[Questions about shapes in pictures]
———

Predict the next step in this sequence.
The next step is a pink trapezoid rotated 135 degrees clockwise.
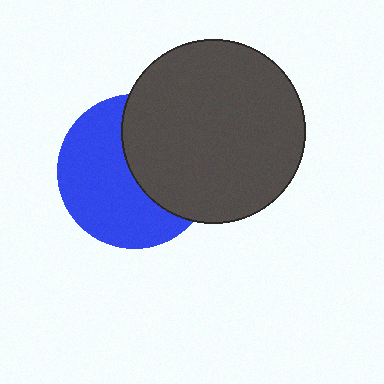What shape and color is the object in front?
The object in front is a dark gray circle.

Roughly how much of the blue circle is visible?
About half of it is visible (roughly 56%).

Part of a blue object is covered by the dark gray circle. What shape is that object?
It is a circle.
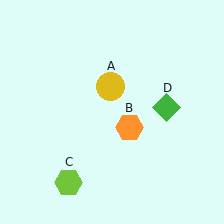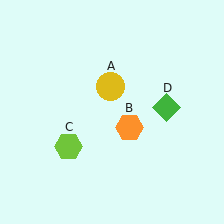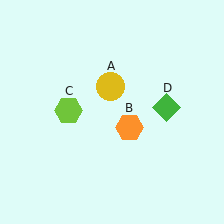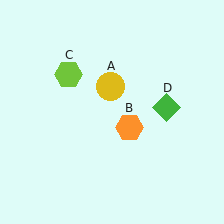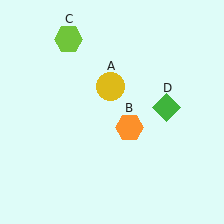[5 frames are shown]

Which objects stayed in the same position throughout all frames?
Yellow circle (object A) and orange hexagon (object B) and green diamond (object D) remained stationary.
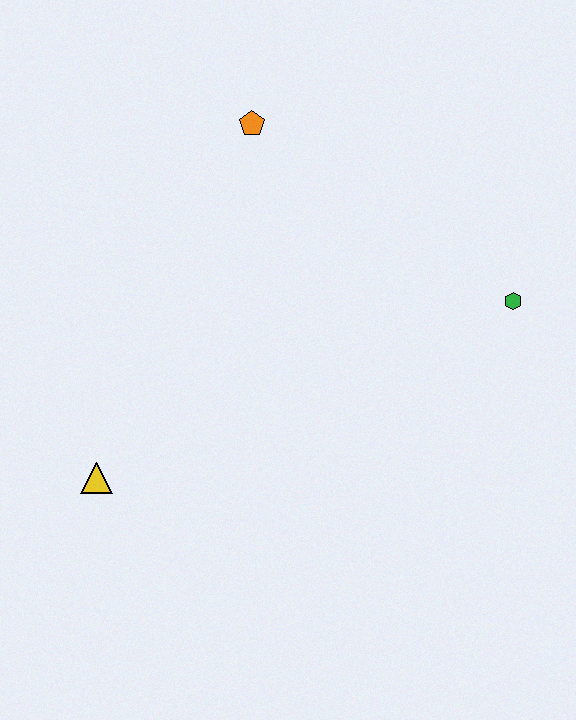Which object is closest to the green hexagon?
The orange pentagon is closest to the green hexagon.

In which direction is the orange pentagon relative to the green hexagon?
The orange pentagon is to the left of the green hexagon.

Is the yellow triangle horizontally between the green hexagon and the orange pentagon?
No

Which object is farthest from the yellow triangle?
The green hexagon is farthest from the yellow triangle.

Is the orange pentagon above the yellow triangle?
Yes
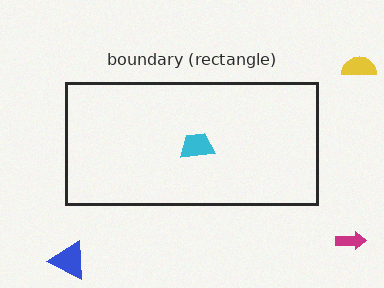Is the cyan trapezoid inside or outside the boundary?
Inside.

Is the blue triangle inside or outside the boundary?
Outside.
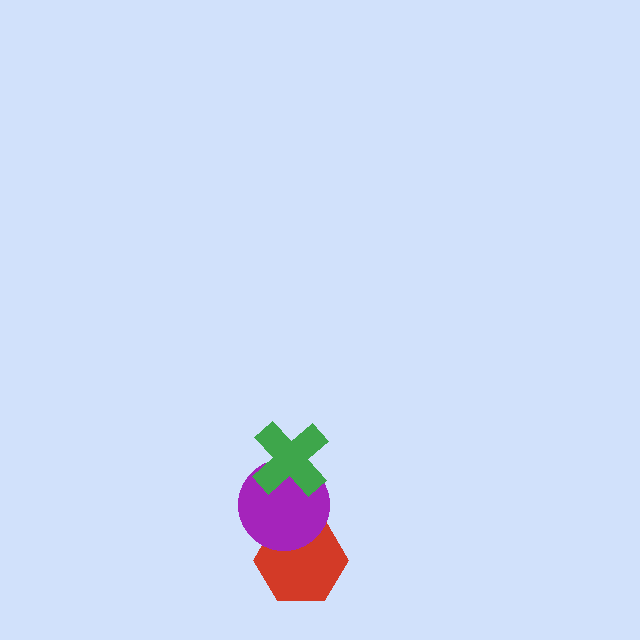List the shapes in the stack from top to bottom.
From top to bottom: the green cross, the purple circle, the red hexagon.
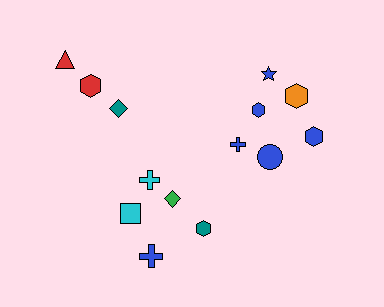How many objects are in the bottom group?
There are 5 objects.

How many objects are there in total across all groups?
There are 14 objects.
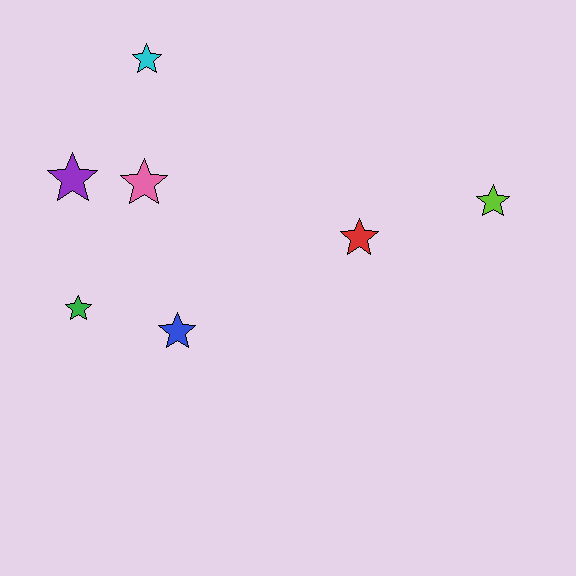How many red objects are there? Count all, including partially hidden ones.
There is 1 red object.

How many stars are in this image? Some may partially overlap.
There are 7 stars.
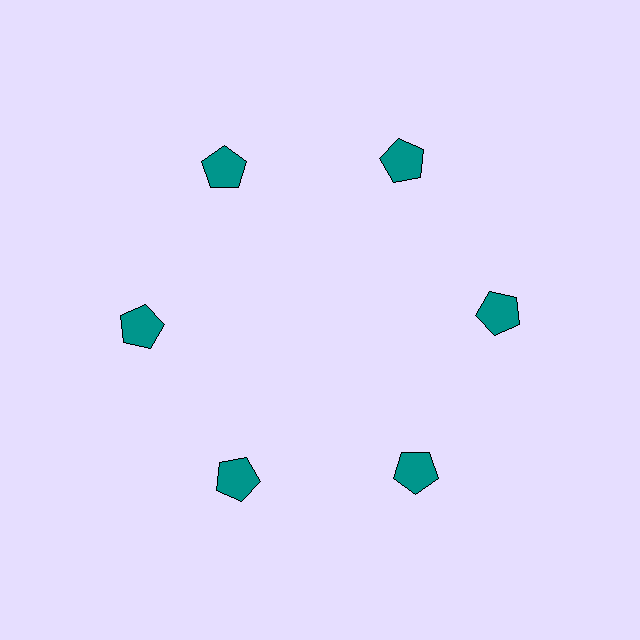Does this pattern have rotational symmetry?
Yes, this pattern has 6-fold rotational symmetry. It looks the same after rotating 60 degrees around the center.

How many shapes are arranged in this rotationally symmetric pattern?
There are 6 shapes, arranged in 6 groups of 1.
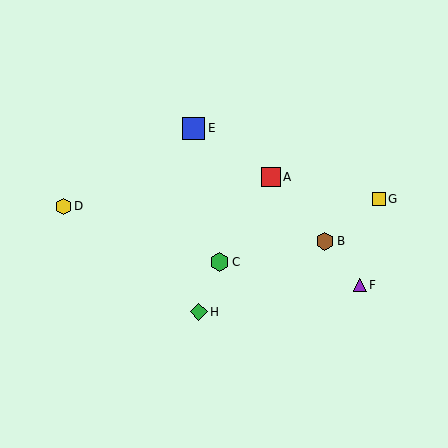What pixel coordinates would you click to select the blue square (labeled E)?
Click at (193, 128) to select the blue square E.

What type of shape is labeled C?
Shape C is a green hexagon.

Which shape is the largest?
The blue square (labeled E) is the largest.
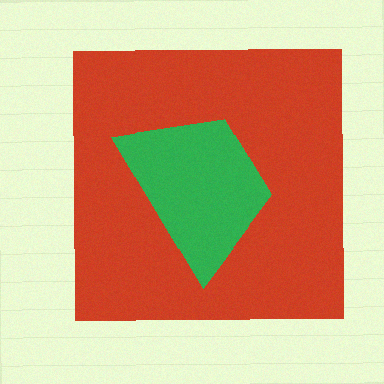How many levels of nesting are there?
2.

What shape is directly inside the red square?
The green trapezoid.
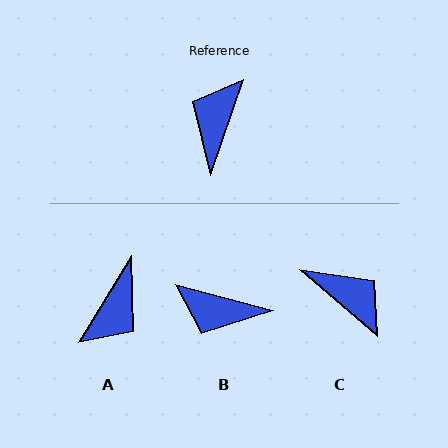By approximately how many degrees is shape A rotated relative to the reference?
Approximately 168 degrees counter-clockwise.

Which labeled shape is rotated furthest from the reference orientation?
A, about 168 degrees away.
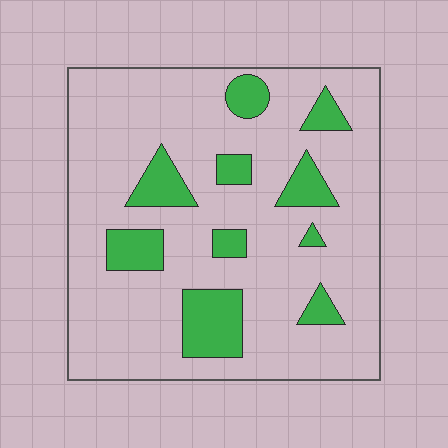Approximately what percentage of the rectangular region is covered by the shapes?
Approximately 20%.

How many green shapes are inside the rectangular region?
10.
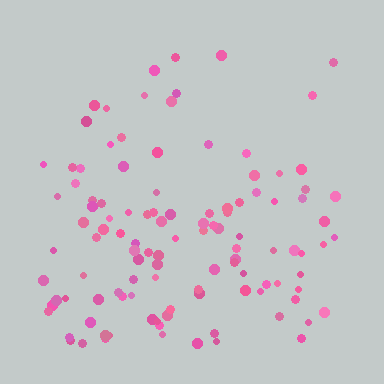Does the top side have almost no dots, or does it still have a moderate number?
Still a moderate number, just noticeably fewer than the bottom.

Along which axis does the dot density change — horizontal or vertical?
Vertical.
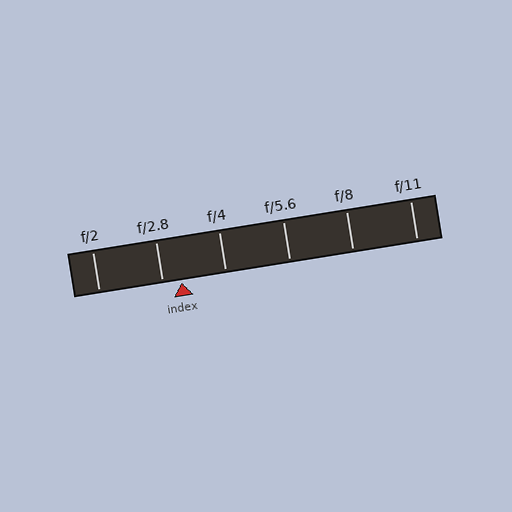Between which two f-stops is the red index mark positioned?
The index mark is between f/2.8 and f/4.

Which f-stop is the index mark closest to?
The index mark is closest to f/2.8.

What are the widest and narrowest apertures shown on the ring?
The widest aperture shown is f/2 and the narrowest is f/11.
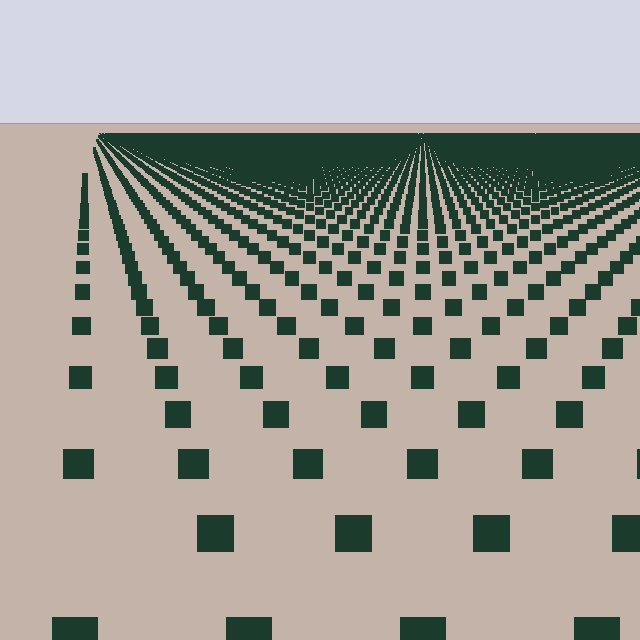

———

## WORK TO DO
The listing above needs to be output again exactly. Don't include the pictures.

## THE RESPONSE
Predict the next step in this sequence.
The next step is a pink trapezoid rotated 135 degrees clockwise.
What shape and color is the object in front?
The object in front is a dark gray circle.

Roughly how much of the blue circle is visible?
About half of it is visible (roughly 56%).

Part of a blue object is covered by the dark gray circle. What shape is that object?
It is a circle.
[5 frames are shown]

Which objects stayed in the same position throughout all frames?
Yellow circle (object A) and orange hexagon (object B) and green diamond (object D) remained stationary.
Which object is closest to the green hexagon?
The orange pentagon is closest to the green hexagon.

In which direction is the orange pentagon relative to the green hexagon?
The orange pentagon is to the left of the green hexagon.

Is the yellow triangle horizontally between the green hexagon and the orange pentagon?
No

Which object is farthest from the yellow triangle?
The green hexagon is farthest from the yellow triangle.

Is the orange pentagon above the yellow triangle?
Yes
Is the cyan trapezoid inside or outside the boundary?
Inside.

Is the blue triangle inside or outside the boundary?
Outside.
List the shapes in the stack from top to bottom.
From top to bottom: the green cross, the purple circle, the red hexagon.
How many objects are in the bottom group?
There are 5 objects.

How many objects are there in total across all groups?
There are 14 objects.
How many red objects are there? Count all, including partially hidden ones.
There is 1 red object.

How many stars are in this image? Some may partially overlap.
There are 7 stars.
Does this pattern have rotational symmetry?
Yes, this pattern has 6-fold rotational symmetry. It looks the same after rotating 60 degrees around the center.

How many shapes are arranged in this rotationally symmetric pattern?
There are 6 shapes, arranged in 6 groups of 1.
What pixel coordinates would you click to select the blue square (labeled E)?
Click at (193, 128) to select the blue square E.

What type of shape is labeled C?
Shape C is a green hexagon.

Which shape is the largest?
The blue square (labeled E) is the largest.
How many levels of nesting are there?
2.

What shape is directly inside the red square?
The green trapezoid.
By approximately how many degrees is shape A rotated relative to the reference?
Approximately 168 degrees counter-clockwise.

Which labeled shape is rotated furthest from the reference orientation?
A, about 168 degrees away.
Approximately what percentage of the rectangular region is covered by the shapes?
Approximately 20%.

How many green shapes are inside the rectangular region?
10.
Does the top side have almost no dots, or does it still have a moderate number?
Still a moderate number, just noticeably fewer than the bottom.

Along which axis does the dot density change — horizontal or vertical?
Vertical.
Between which two f-stops is the red index mark positioned?
The index mark is between f/2.8 and f/4.

Which f-stop is the index mark closest to?
The index mark is closest to f/2.8.

What are the widest and narrowest apertures shown on the ring?
The widest aperture shown is f/2 and the narrowest is f/11.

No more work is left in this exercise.